Entries taken from a collection:
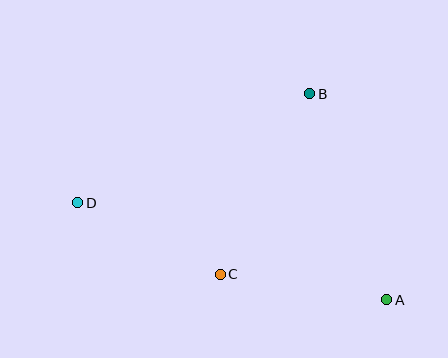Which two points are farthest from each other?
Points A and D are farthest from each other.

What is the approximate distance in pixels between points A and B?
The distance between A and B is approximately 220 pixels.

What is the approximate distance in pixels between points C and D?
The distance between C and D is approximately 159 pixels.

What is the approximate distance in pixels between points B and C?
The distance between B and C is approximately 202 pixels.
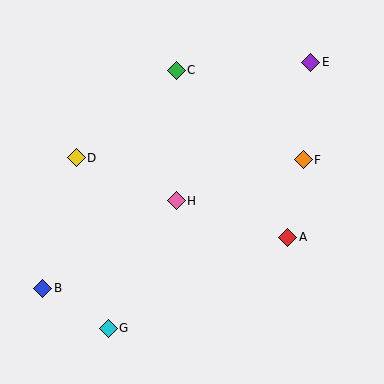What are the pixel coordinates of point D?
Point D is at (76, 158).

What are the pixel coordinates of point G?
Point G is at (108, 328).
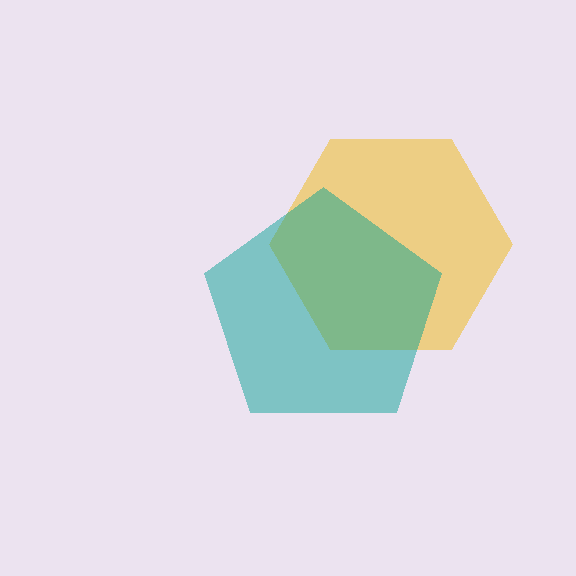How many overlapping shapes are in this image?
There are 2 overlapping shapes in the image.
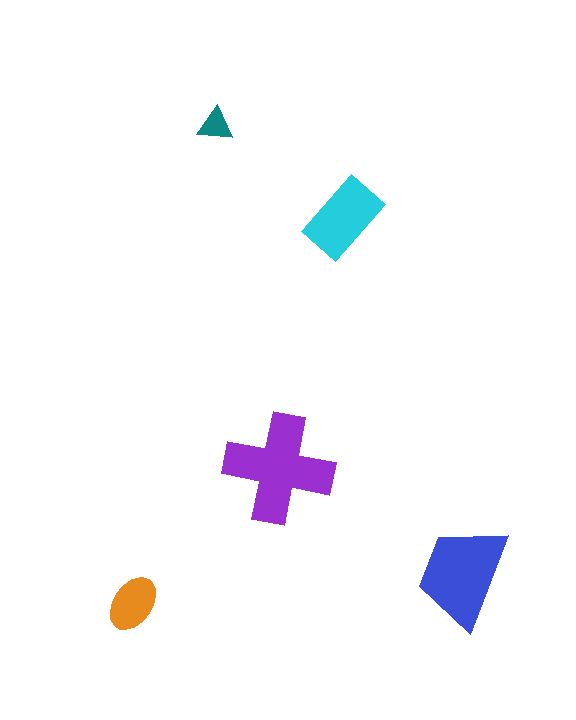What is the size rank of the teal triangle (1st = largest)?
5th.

● **What is required**:
Beginning with the line with "What is the approximate distance in pixels between points B", repeat the entries above exactly, up to and including the last line, leaving out pictures.

● **The reply**:
What is the approximate distance in pixels between points B and C?
The distance between B and C is approximately 202 pixels.
What are the pixel coordinates of point D?
Point D is at (76, 158).

What are the pixel coordinates of point G?
Point G is at (108, 328).
How many overlapping shapes are in this image?
There are 2 overlapping shapes in the image.
What is the size rank of the teal triangle (1st = largest)?
5th.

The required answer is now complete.